** Your goal **
Your output must be the lines below from the line containing "What shape is on top of the red cross?" to the line containing "[Two images are shown]", both lines included, reproduced exactly and without pictures.

-- START Data for this exercise --

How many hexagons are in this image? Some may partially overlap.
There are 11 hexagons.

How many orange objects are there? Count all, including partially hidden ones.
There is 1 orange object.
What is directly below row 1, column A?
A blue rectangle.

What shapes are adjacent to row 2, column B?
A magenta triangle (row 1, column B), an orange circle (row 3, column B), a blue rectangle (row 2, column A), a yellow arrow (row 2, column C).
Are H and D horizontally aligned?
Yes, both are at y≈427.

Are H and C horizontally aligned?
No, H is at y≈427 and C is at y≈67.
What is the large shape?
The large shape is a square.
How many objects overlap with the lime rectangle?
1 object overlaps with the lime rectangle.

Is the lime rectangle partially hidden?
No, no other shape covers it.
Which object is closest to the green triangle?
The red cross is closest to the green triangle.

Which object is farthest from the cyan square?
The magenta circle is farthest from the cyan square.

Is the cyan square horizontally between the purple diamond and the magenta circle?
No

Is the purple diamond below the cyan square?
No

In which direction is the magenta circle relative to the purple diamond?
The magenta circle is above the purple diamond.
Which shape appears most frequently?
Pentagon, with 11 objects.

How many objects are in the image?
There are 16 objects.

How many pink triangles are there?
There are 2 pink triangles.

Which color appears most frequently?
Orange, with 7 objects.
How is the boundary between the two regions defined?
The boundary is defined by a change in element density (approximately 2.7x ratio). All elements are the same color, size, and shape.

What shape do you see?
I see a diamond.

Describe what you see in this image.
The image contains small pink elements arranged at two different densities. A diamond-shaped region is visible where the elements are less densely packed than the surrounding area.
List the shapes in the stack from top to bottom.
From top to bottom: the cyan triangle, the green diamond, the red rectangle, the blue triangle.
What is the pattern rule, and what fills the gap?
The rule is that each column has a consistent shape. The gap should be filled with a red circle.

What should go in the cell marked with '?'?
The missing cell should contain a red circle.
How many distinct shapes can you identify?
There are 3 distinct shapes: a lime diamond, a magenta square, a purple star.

-- END Data for this exercise --
-- START Data for this exercise --

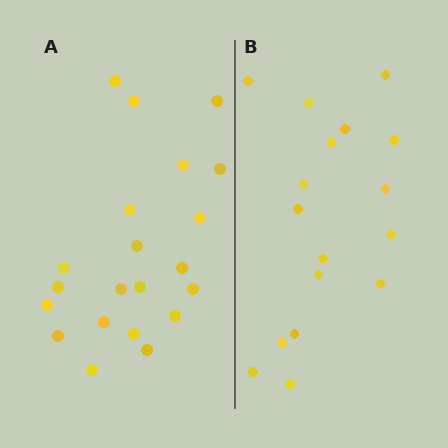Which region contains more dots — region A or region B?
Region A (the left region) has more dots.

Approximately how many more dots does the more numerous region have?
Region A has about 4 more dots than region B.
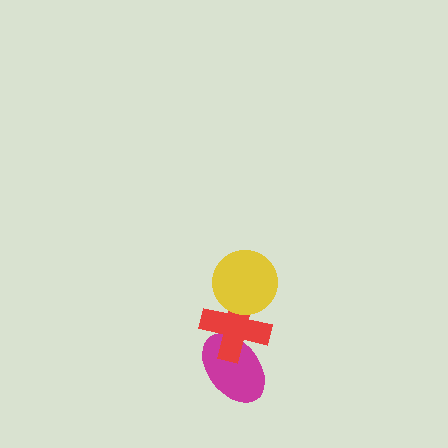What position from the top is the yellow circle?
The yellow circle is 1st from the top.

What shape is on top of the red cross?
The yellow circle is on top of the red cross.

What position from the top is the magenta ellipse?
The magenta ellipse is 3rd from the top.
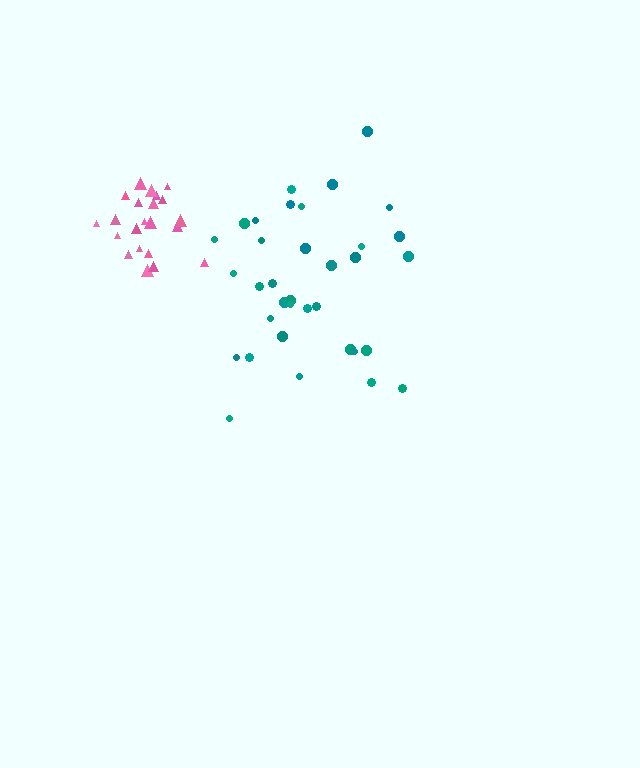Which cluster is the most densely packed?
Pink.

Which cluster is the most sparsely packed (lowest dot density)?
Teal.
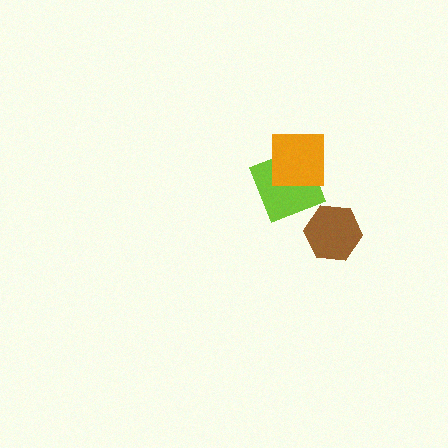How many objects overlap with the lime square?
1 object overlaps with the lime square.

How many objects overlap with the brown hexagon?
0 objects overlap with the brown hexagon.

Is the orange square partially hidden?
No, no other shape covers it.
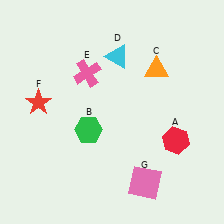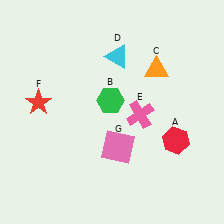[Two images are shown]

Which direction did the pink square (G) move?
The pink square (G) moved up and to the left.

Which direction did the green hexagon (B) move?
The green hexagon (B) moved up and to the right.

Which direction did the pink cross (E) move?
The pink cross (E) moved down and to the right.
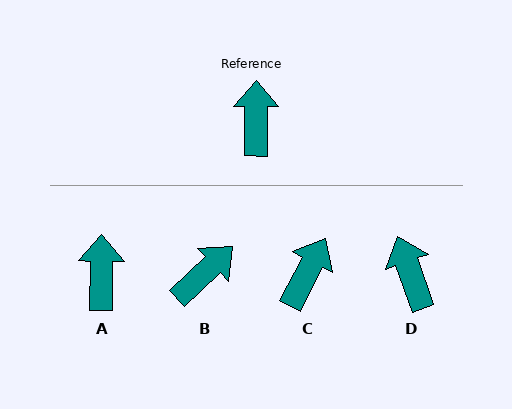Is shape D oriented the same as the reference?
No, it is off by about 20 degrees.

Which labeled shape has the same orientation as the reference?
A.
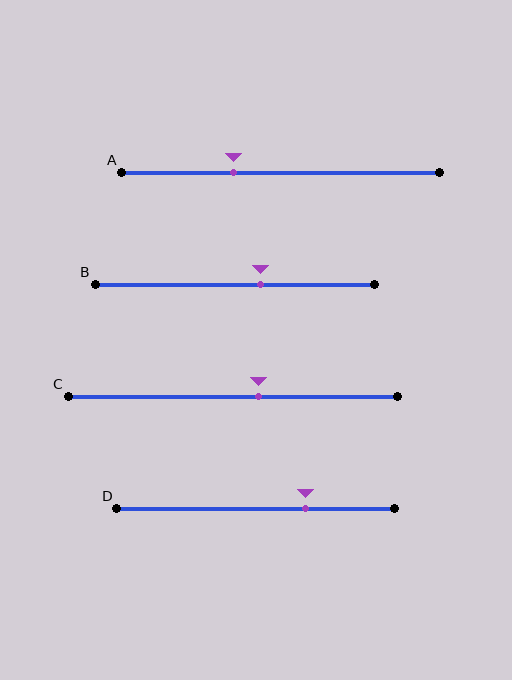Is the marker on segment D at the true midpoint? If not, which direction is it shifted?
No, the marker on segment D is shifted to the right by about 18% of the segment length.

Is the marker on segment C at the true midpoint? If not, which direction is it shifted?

-- END Data for this exercise --

** Answer **
What shape is on top of the red cross?
The yellow circle is on top of the red cross.

What position from the top is the magenta ellipse?
The magenta ellipse is 3rd from the top.
Which cluster is the most densely packed?
Pink.

Which cluster is the most sparsely packed (lowest dot density)?
Teal.
How many objects overlap with the lime square?
1 object overlaps with the lime square.

How many objects overlap with the brown hexagon?
0 objects overlap with the brown hexagon.

Is the orange square partially hidden?
No, no other shape covers it.
[Two images are shown]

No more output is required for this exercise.